Job:
Produce a verbatim copy of the entries listed below.

[Collected data entries]
· · ·
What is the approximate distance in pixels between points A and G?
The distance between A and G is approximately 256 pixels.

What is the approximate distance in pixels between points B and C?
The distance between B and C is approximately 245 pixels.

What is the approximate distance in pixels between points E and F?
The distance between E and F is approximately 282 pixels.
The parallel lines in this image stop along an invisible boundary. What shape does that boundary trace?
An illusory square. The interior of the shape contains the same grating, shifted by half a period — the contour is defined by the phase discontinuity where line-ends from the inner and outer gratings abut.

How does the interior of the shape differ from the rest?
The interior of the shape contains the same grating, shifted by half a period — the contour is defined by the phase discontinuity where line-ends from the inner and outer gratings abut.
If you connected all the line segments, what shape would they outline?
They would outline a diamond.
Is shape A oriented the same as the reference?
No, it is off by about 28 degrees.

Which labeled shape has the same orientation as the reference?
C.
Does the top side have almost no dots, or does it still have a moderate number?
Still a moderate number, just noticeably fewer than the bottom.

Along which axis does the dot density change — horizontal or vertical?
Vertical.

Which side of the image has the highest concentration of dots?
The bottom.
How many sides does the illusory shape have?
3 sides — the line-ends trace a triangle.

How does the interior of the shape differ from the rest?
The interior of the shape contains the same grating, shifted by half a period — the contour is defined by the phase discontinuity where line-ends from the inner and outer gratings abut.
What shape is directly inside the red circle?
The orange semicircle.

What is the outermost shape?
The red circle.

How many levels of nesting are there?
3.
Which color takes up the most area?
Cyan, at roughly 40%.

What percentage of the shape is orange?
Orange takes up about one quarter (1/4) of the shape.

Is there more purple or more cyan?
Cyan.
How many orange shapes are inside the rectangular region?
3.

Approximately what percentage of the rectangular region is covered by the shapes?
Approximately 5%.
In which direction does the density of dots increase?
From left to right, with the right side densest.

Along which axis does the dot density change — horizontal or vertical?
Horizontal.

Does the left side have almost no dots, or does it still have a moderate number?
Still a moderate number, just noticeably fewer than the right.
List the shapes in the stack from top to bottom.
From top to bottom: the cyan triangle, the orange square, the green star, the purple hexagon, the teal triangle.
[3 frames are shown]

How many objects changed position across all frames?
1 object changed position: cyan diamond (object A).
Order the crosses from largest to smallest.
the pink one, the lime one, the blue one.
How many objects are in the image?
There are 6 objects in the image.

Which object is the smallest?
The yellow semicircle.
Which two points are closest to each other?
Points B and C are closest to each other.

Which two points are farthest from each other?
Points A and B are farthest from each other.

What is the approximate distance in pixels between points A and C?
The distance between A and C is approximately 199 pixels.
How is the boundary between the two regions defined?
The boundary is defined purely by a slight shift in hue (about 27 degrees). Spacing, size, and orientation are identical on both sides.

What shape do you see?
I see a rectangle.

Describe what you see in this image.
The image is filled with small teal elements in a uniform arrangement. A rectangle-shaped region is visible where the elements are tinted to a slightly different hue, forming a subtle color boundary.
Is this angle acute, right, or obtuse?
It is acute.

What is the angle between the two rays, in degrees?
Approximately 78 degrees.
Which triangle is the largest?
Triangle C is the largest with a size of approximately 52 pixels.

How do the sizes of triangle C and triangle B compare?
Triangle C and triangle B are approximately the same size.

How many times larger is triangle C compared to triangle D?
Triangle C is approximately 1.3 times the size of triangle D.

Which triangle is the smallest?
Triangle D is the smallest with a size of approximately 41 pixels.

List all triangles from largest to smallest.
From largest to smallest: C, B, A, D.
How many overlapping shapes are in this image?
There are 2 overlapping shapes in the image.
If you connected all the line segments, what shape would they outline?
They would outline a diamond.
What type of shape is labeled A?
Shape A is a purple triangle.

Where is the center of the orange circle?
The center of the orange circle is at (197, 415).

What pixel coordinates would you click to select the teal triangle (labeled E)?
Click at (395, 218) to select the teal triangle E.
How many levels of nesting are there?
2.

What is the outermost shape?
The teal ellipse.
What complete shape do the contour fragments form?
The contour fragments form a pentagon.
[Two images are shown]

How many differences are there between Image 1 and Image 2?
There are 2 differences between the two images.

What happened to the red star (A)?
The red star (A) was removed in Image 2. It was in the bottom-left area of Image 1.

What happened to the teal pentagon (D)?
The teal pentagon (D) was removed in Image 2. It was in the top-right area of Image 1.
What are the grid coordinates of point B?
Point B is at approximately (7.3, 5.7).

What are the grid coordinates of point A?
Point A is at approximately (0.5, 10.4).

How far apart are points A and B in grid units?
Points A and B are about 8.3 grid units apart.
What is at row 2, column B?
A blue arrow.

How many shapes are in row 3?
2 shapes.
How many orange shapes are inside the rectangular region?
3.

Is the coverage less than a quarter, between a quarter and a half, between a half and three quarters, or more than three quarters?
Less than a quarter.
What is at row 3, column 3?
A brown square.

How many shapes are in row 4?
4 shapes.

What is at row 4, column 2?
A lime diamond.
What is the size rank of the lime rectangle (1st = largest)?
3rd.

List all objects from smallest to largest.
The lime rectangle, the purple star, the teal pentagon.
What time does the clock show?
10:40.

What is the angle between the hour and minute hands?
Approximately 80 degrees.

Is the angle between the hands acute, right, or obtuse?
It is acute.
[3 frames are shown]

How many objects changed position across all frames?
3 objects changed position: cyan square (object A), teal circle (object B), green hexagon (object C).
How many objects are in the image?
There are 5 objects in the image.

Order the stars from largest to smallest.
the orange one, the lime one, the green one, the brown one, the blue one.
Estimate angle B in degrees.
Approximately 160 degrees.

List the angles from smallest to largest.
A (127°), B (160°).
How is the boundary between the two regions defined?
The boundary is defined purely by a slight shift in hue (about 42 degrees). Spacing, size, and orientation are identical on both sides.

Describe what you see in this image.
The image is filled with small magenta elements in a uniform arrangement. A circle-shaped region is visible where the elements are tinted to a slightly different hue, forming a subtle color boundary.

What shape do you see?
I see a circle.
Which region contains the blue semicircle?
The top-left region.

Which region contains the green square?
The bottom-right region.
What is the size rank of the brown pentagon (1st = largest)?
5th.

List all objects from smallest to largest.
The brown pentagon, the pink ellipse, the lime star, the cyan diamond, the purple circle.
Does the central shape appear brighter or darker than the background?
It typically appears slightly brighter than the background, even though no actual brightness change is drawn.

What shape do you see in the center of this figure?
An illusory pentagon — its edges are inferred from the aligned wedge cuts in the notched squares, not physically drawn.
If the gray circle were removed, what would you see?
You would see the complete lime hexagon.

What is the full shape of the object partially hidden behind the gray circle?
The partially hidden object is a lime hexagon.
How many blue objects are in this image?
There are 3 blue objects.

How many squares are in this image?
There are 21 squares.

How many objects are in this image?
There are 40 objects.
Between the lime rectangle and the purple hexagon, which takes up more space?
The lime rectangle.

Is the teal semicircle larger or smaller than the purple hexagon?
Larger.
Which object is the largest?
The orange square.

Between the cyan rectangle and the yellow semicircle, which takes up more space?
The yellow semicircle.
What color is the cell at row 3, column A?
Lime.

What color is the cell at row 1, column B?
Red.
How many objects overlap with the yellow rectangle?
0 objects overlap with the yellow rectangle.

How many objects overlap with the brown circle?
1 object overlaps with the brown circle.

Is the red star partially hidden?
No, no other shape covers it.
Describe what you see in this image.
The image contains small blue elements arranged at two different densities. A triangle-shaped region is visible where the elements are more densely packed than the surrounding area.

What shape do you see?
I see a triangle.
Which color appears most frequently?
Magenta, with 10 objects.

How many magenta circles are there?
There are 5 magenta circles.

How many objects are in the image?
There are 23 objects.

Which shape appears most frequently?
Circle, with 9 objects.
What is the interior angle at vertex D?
· · ·
Solution for this exercise:
What is the approximate distance in pixels between points A and G?
The distance between A and G is approximately 256 pixels.

What is the approximate distance in pixels between points B and C?
The distance between B and C is approximately 245 pixels.

What is the approximate distance in pixels between points E and F?
The distance between E and F is approximately 282 pixels.
The parallel lines in this image stop along an invisible boundary. What shape does that boundary trace?
An illusory square. The interior of the shape contains the same grating, shifted by half a period — the contour is defined by the phase discontinuity where line-ends from the inner and outer gratings abut.

How does the interior of the shape differ from the rest?
The interior of the shape contains the same grating, shifted by half a period — the contour is defined by the phase discontinuity where line-ends from the inner and outer gratings abut.
If you connected all the line segments, what shape would they outline?
They would outline a diamond.
Is shape A oriented the same as the reference?
No, it is off by about 28 degrees.

Which labeled shape has the same orientation as the reference?
C.
Does the top side have almost no dots, or does it still have a moderate number?
Still a moderate number, just noticeably fewer than the bottom.

Along which axis does the dot density change — horizontal or vertical?
Vertical.

Which side of the image has the highest concentration of dots?
The bottom.
How many sides does the illusory shape have?
3 sides — the line-ends trace a triangle.

How does the interior of the shape differ from the rest?
The interior of the shape contains the same grating, shifted by half a period — the contour is defined by the phase discontinuity where line-ends from the inner and outer gratings abut.
What shape is directly inside the red circle?
The orange semicircle.

What is the outermost shape?
The red circle.

How many levels of nesting are there?
3.
Which color takes up the most area?
Cyan, at roughly 40%.

What percentage of the shape is orange?
Orange takes up about one quarter (1/4) of the shape.

Is there more purple or more cyan?
Cyan.
How many orange shapes are inside the rectangular region?
3.

Approximately what percentage of the rectangular region is covered by the shapes?
Approximately 5%.
In which direction does the density of dots increase?
From left to right, with the right side densest.

Along which axis does the dot density change — horizontal or vertical?
Horizontal.

Does the left side have almost no dots, or does it still have a moderate number?
Still a moderate number, just noticeably fewer than the right.
List the shapes in the stack from top to bottom.
From top to bottom: the cyan triangle, the orange square, the green star, the purple hexagon, the teal triangle.
[3 frames are shown]

How many objects changed position across all frames?
1 object changed position: cyan diamond (object A).
Order the crosses from largest to smallest.
the pink one, the lime one, the blue one.
How many objects are in the image?
There are 6 objects in the image.

Which object is the smallest?
The yellow semicircle.
Which two points are closest to each other?
Points B and C are closest to each other.

Which two points are farthest from each other?
Points A and B are farthest from each other.

What is the approximate distance in pixels between points A and C?
The distance between A and C is approximately 199 pixels.
How is the boundary between the two regions defined?
The boundary is defined purely by a slight shift in hue (about 27 degrees). Spacing, size, and orientation are identical on both sides.

What shape do you see?
I see a rectangle.

Describe what you see in this image.
The image is filled with small teal elements in a uniform arrangement. A rectangle-shaped region is visible where the elements are tinted to a slightly different hue, forming a subtle color boundary.
Is this angle acute, right, or obtuse?
It is acute.

What is the angle between the two rays, in degrees?
Approximately 78 degrees.
Which triangle is the largest?
Triangle C is the largest with a size of approximately 52 pixels.

How do the sizes of triangle C and triangle B compare?
Triangle C and triangle B are approximately the same size.

How many times larger is triangle C compared to triangle D?
Triangle C is approximately 1.3 times the size of triangle D.

Which triangle is the smallest?
Triangle D is the smallest with a size of approximately 41 pixels.

List all triangles from largest to smallest.
From largest to smallest: C, B, A, D.
How many overlapping shapes are in this image?
There are 2 overlapping shapes in the image.
If you connected all the line segments, what shape would they outline?
They would outline a diamond.
What type of shape is labeled A?
Shape A is a purple triangle.

Where is the center of the orange circle?
The center of the orange circle is at (197, 415).

What pixel coordinates would you click to select the teal triangle (labeled E)?
Click at (395, 218) to select the teal triangle E.
How many levels of nesting are there?
2.

What is the outermost shape?
The teal ellipse.
What complete shape do the contour fragments form?
The contour fragments form a pentagon.
[Two images are shown]

How many differences are there between Image 1 and Image 2?
There are 2 differences between the two images.

What happened to the red star (A)?
The red star (A) was removed in Image 2. It was in the bottom-left area of Image 1.

What happened to the teal pentagon (D)?
The teal pentagon (D) was removed in Image 2. It was in the top-right area of Image 1.
What are the grid coordinates of point B?
Point B is at approximately (7.3, 5.7).

What are the grid coordinates of point A?
Point A is at approximately (0.5, 10.4).

How far apart are points A and B in grid units?
Points A and B are about 8.3 grid units apart.
What is at row 2, column B?
A blue arrow.

How many shapes are in row 3?
2 shapes.
How many orange shapes are inside the rectangular region?
3.

Is the coverage less than a quarter, between a quarter and a half, between a half and three quarters, or more than three quarters?
Less than a quarter.
What is at row 3, column 3?
A brown square.

How many shapes are in row 4?
4 shapes.

What is at row 4, column 2?
A lime diamond.
What is the size rank of the lime rectangle (1st = largest)?
3rd.

List all objects from smallest to largest.
The lime rectangle, the purple star, the teal pentagon.
What time does the clock show?
10:40.

What is the angle between the hour and minute hands?
Approximately 80 degrees.

Is the angle between the hands acute, right, or obtuse?
It is acute.
[3 frames are shown]

How many objects changed position across all frames?
3 objects changed position: cyan square (object A), teal circle (object B), green hexagon (object C).
How many objects are in the image?
There are 5 objects in the image.

Order the stars from largest to smallest.
the orange one, the lime one, the green one, the brown one, the blue one.
Estimate angle B in degrees.
Approximately 160 degrees.

List the angles from smallest to largest.
A (127°), B (160°).
How is the boundary between the two regions defined?
The boundary is defined purely by a slight shift in hue (about 42 degrees). Spacing, size, and orientation are identical on both sides.

Describe what you see in this image.
The image is filled with small magenta elements in a uniform arrangement. A circle-shaped region is visible where the elements are tinted to a slightly different hue, forming a subtle color boundary.

What shape do you see?
I see a circle.
Which region contains the blue semicircle?
The top-left region.

Which region contains the green square?
The bottom-right region.
What is the size rank of the brown pentagon (1st = largest)?
5th.

List all objects from smallest to largest.
The brown pentagon, the pink ellipse, the lime star, the cyan diamond, the purple circle.
Does the central shape appear brighter or darker than the background?
It typically appears slightly brighter than the background, even though no actual brightness change is drawn.

What shape do you see in the center of this figure?
An illusory pentagon — its edges are inferred from the aligned wedge cuts in the notched squares, not physically drawn.
If the gray circle were removed, what would you see?
You would see the complete lime hexagon.

What is the full shape of the object partially hidden behind the gray circle?
The partially hidden object is a lime hexagon.
How many blue objects are in this image?
There are 3 blue objects.

How many squares are in this image?
There are 21 squares.

How many objects are in this image?
There are 40 objects.
Between the lime rectangle and the purple hexagon, which takes up more space?
The lime rectangle.

Is the teal semicircle larger or smaller than the purple hexagon?
Larger.
Which object is the largest?
The orange square.

Between the cyan rectangle and the yellow semicircle, which takes up more space?
The yellow semicircle.
What color is the cell at row 3, column A?
Lime.

What color is the cell at row 1, column B?
Red.
How many objects overlap with the yellow rectangle?
0 objects overlap with the yellow rectangle.

How many objects overlap with the brown circle?
1 object overlaps with the brown circle.

Is the red star partially hidden?
No, no other shape covers it.
Describe what you see in this image.
The image contains small blue elements arranged at two different densities. A triangle-shaped region is visible where the elements are more densely packed than the surrounding area.

What shape do you see?
I see a triangle.
Which color appears most frequently?
Magenta, with 10 objects.

How many magenta circles are there?
There are 5 magenta circles.

How many objects are in the image?
There are 23 objects.

Which shape appears most frequently?
Circle, with 9 objects.
What is the interior angle at vertex D?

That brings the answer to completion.